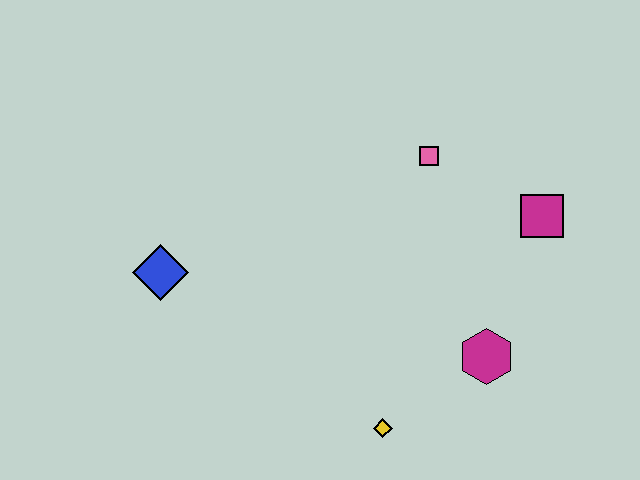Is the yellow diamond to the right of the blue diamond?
Yes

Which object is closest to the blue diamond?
The yellow diamond is closest to the blue diamond.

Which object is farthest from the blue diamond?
The magenta square is farthest from the blue diamond.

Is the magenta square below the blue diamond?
No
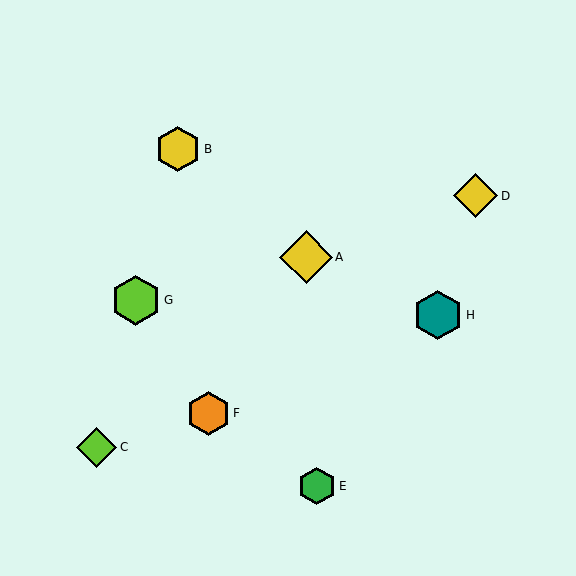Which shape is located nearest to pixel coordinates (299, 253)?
The yellow diamond (labeled A) at (306, 257) is nearest to that location.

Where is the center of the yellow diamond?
The center of the yellow diamond is at (306, 257).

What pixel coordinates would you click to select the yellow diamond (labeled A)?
Click at (306, 257) to select the yellow diamond A.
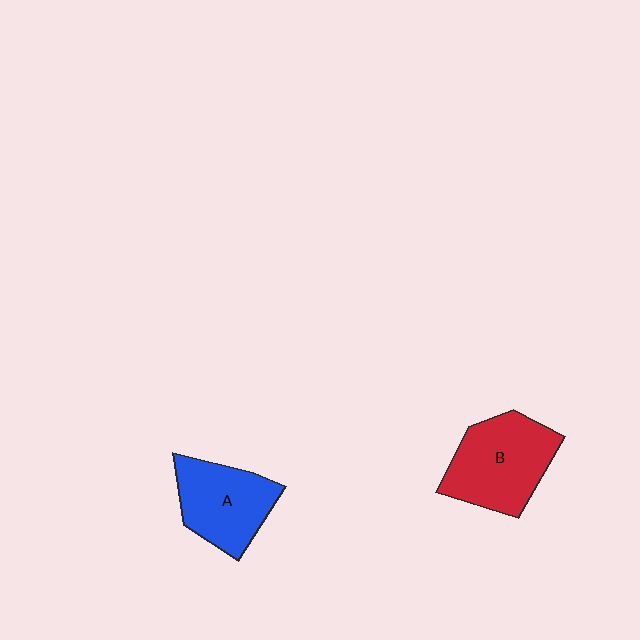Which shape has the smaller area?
Shape A (blue).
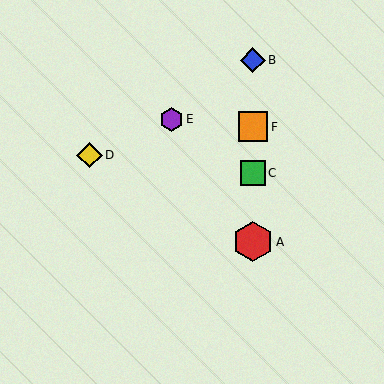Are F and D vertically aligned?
No, F is at x≈253 and D is at x≈90.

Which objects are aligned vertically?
Objects A, B, C, F are aligned vertically.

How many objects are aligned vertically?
4 objects (A, B, C, F) are aligned vertically.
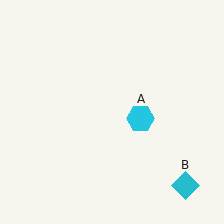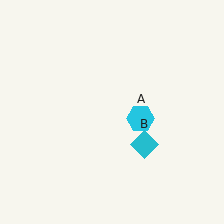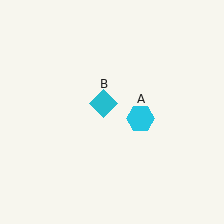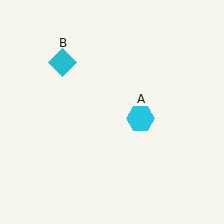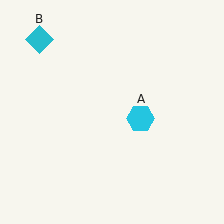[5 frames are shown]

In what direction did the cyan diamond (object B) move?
The cyan diamond (object B) moved up and to the left.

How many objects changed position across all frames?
1 object changed position: cyan diamond (object B).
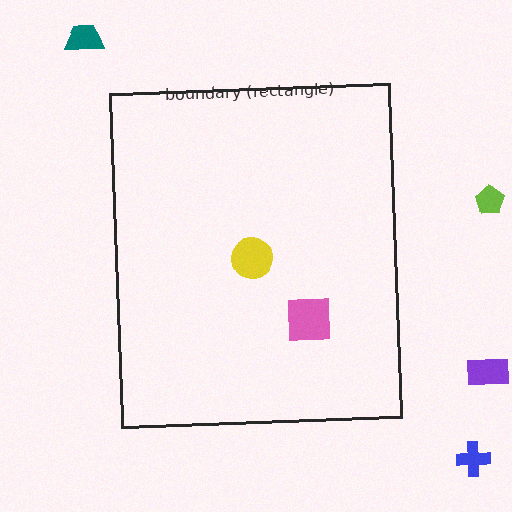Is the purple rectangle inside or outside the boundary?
Outside.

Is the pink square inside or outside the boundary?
Inside.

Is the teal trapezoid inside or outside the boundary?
Outside.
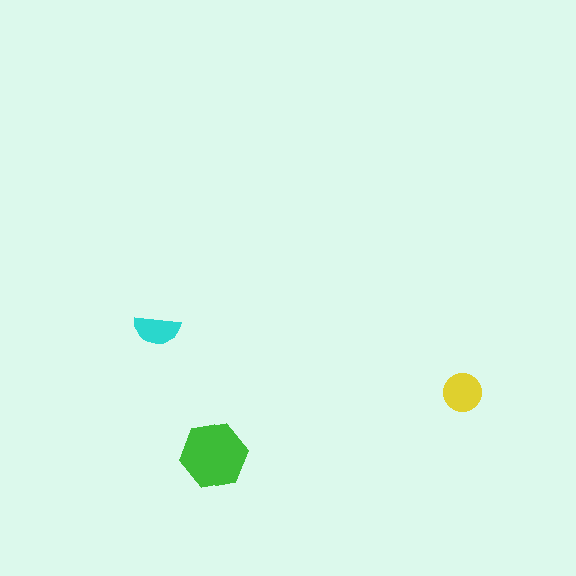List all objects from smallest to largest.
The cyan semicircle, the yellow circle, the green hexagon.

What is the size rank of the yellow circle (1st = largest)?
2nd.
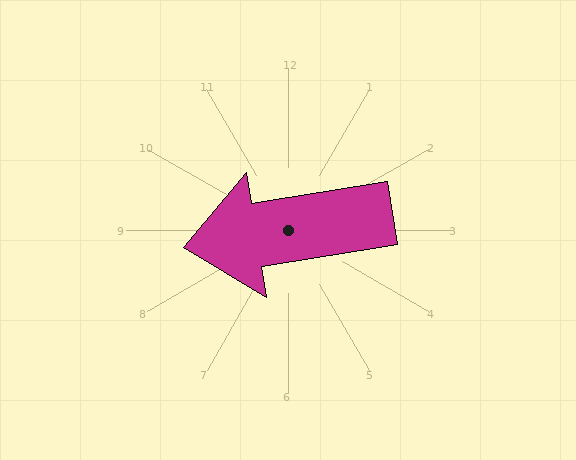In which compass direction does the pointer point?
West.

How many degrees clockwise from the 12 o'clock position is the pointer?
Approximately 261 degrees.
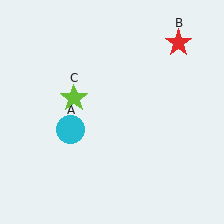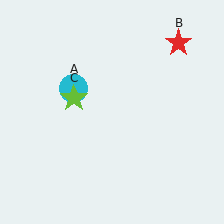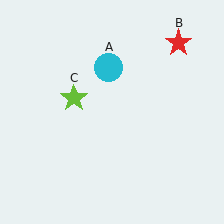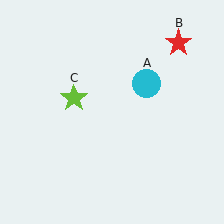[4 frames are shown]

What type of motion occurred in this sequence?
The cyan circle (object A) rotated clockwise around the center of the scene.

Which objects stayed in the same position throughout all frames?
Red star (object B) and lime star (object C) remained stationary.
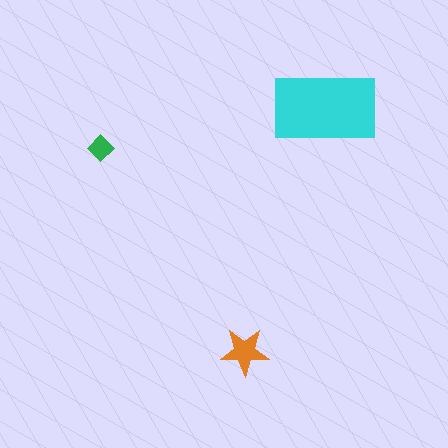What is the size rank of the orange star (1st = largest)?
2nd.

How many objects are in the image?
There are 3 objects in the image.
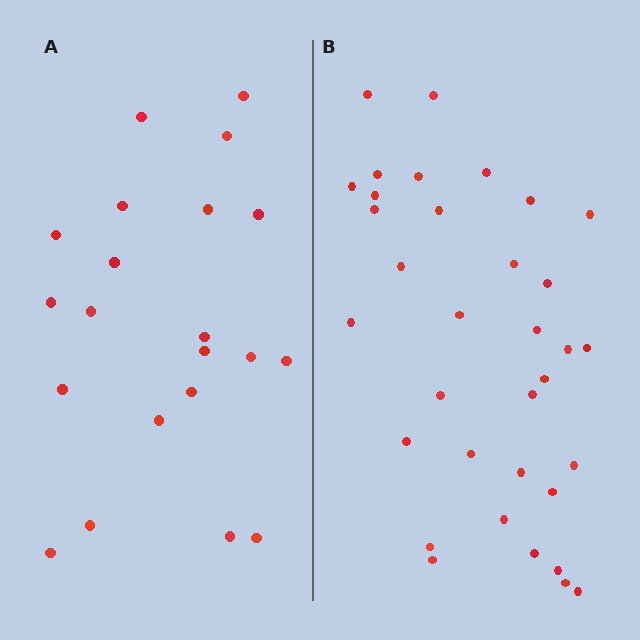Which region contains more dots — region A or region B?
Region B (the right region) has more dots.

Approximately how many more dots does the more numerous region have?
Region B has approximately 15 more dots than region A.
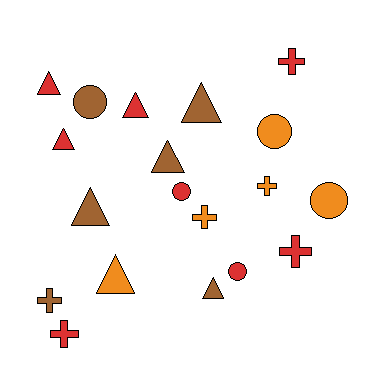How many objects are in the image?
There are 19 objects.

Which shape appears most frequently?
Triangle, with 8 objects.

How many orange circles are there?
There are 2 orange circles.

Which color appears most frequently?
Red, with 8 objects.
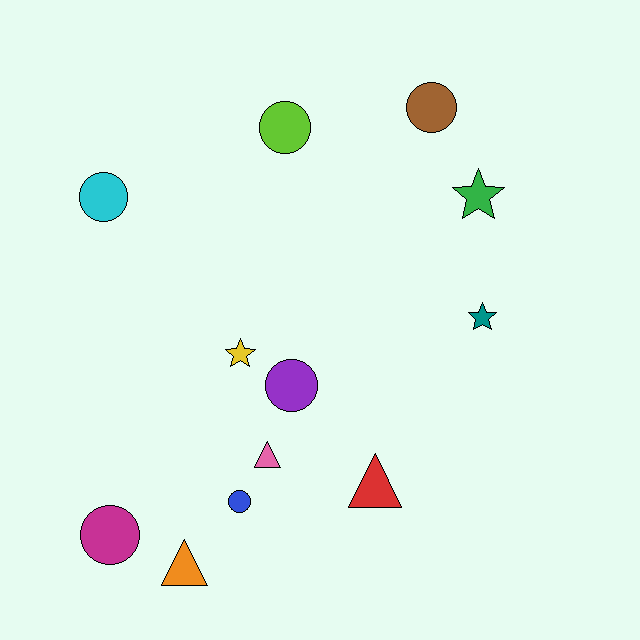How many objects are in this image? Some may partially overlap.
There are 12 objects.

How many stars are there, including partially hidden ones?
There are 3 stars.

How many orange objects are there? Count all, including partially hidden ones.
There is 1 orange object.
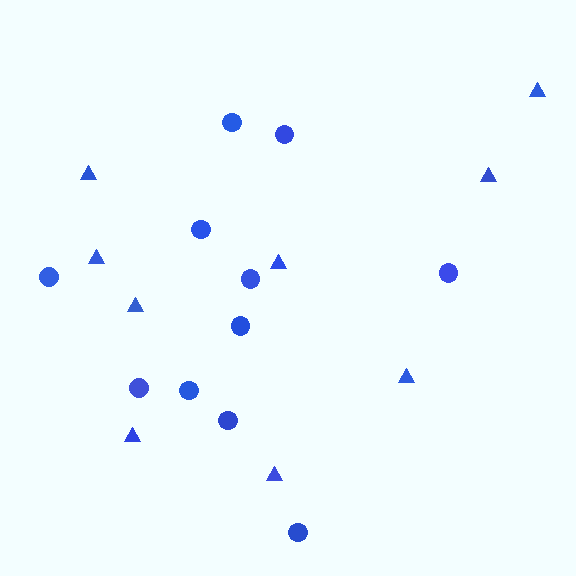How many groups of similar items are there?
There are 2 groups: one group of triangles (9) and one group of circles (11).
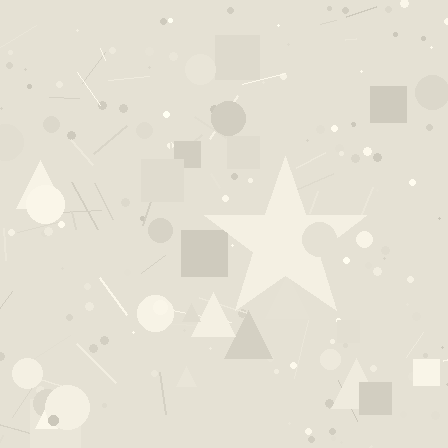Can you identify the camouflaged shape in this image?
The camouflaged shape is a star.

· · · ·

Write the material out again exactly as it appears, dropping the pictures.

Task answer:
Is the yellow diamond to the right of the blue diamond?
Yes

Which object is closest to the blue diamond?
The yellow diamond is closest to the blue diamond.

Which object is farthest from the blue diamond?
The magenta square is farthest from the blue diamond.

Is the magenta square below the blue diamond?
No
Which shape is located nearest to pixel coordinates (299, 253)?
The yellow diamond (labeled A) at (306, 257) is nearest to that location.

Where is the center of the yellow diamond?
The center of the yellow diamond is at (306, 257).

What pixel coordinates would you click to select the yellow diamond (labeled A)?
Click at (306, 257) to select the yellow diamond A.
Which shape has the smaller area?
Shape A (blue).
Are F and D vertically aligned?
No, F is at x≈253 and D is at x≈90.

Which objects are aligned vertically?
Objects A, B, C, F are aligned vertically.

How many objects are aligned vertically?
4 objects (A, B, C, F) are aligned vertically.
[5 frames are shown]

In what direction did the cyan diamond (object B) move?
The cyan diamond (object B) moved up and to the left.

How many objects changed position across all frames?
1 object changed position: cyan diamond (object B).
Is the purple rectangle inside or outside the boundary?
Outside.

Is the pink square inside or outside the boundary?
Inside.

Is the teal trapezoid inside or outside the boundary?
Outside.
List all objects from smallest to largest.
The cyan semicircle, the yellow circle, the green hexagon.

What is the size rank of the yellow circle (1st = largest)?
2nd.
In which compass direction does the pointer point?
West.

How many degrees clockwise from the 12 o'clock position is the pointer?
Approximately 261 degrees.
[4 frames are shown]

What type of motion occurred in this sequence?
The cyan circle (object A) rotated clockwise around the center of the scene.

Which objects stayed in the same position throughout all frames?
Red star (object B) and lime star (object C) remained stationary.
What is the size rank of the orange star (1st = largest)?
2nd.

How many objects are in the image?
There are 3 objects in the image.
Which region contains more dots — region A or region B?
Region B (the right region) has more dots.

Approximately how many more dots does the more numerous region have?
Region B has approximately 15 more dots than region A.
How many objects are in the image?
There are 19 objects.

Which shape appears most frequently?
Triangle, with 8 objects.

How many orange circles are there?
There are 2 orange circles.

Which color appears most frequently?
Red, with 8 objects.
How many objects are in this image? Some may partially overlap.
There are 12 objects.

How many stars are there, including partially hidden ones?
There are 3 stars.

How many orange objects are there? Count all, including partially hidden ones.
There is 1 orange object.
How many groups of similar items are there?
There are 2 groups: one group of triangles (9) and one group of circles (11).
Can you identify the camouflaged shape in this image?
The camouflaged shape is a star.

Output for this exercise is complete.